Exercise: Retype the records below exactly as they appear.

Given data:
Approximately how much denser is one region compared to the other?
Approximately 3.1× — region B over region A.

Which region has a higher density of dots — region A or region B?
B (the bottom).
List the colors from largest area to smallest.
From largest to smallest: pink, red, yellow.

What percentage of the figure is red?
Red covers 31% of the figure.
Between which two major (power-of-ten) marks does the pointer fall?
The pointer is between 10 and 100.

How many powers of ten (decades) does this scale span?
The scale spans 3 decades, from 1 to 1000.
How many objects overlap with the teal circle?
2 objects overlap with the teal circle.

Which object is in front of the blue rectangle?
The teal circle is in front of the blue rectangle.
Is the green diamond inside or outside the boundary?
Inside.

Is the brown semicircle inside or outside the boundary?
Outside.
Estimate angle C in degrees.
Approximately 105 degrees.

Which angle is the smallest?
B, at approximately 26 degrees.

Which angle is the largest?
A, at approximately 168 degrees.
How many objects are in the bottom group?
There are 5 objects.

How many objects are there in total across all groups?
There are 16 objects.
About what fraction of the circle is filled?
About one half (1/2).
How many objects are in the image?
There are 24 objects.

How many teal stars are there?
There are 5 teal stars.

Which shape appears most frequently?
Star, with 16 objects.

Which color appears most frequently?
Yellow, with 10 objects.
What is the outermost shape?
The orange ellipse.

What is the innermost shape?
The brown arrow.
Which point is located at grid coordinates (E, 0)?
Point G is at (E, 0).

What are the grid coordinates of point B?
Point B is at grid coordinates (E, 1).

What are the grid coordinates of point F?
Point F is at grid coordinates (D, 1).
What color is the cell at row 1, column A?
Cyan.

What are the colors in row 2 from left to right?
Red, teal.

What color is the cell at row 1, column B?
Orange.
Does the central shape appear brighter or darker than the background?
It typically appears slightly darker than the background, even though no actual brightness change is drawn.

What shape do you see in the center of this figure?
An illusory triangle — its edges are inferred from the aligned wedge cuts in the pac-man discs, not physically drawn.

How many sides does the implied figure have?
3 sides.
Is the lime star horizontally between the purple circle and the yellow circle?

Exercise output:
Approximately how much denser is one region compared to the other?
Approximately 3.1× — region B over region A.

Which region has a higher density of dots — region A or region B?
B (the bottom).
List the colors from largest area to smallest.
From largest to smallest: pink, red, yellow.

What percentage of the figure is red?
Red covers 31% of the figure.
Between which two major (power-of-ten) marks does the pointer fall?
The pointer is between 10 and 100.

How many powers of ten (decades) does this scale span?
The scale spans 3 decades, from 1 to 1000.
How many objects overlap with the teal circle?
2 objects overlap with the teal circle.

Which object is in front of the blue rectangle?
The teal circle is in front of the blue rectangle.
Is the green diamond inside or outside the boundary?
Inside.

Is the brown semicircle inside or outside the boundary?
Outside.
Estimate angle C in degrees.
Approximately 105 degrees.

Which angle is the smallest?
B, at approximately 26 degrees.

Which angle is the largest?
A, at approximately 168 degrees.
How many objects are in the bottom group?
There are 5 objects.

How many objects are there in total across all groups?
There are 16 objects.
About what fraction of the circle is filled?
About one half (1/2).
How many objects are in the image?
There are 24 objects.

How many teal stars are there?
There are 5 teal stars.

Which shape appears most frequently?
Star, with 16 objects.

Which color appears most frequently?
Yellow, with 10 objects.
What is the outermost shape?
The orange ellipse.

What is the innermost shape?
The brown arrow.
Which point is located at grid coordinates (E, 0)?
Point G is at (E, 0).

What are the grid coordinates of point B?
Point B is at grid coordinates (E, 1).

What are the grid coordinates of point F?
Point F is at grid coordinates (D, 1).
What color is the cell at row 1, column A?
Cyan.

What are the colors in row 2 from left to right?
Red, teal.

What color is the cell at row 1, column B?
Orange.
Does the central shape appear brighter or darker than the background?
It typically appears slightly darker than the background, even though no actual brightness change is drawn.

What shape do you see in the center of this figure?
An illusory triangle — its edges are inferred from the aligned wedge cuts in the pac-man discs, not physically drawn.

How many sides does the implied figure have?
3 sides.
Is the lime star horizontally between the purple circle and the yellow circle?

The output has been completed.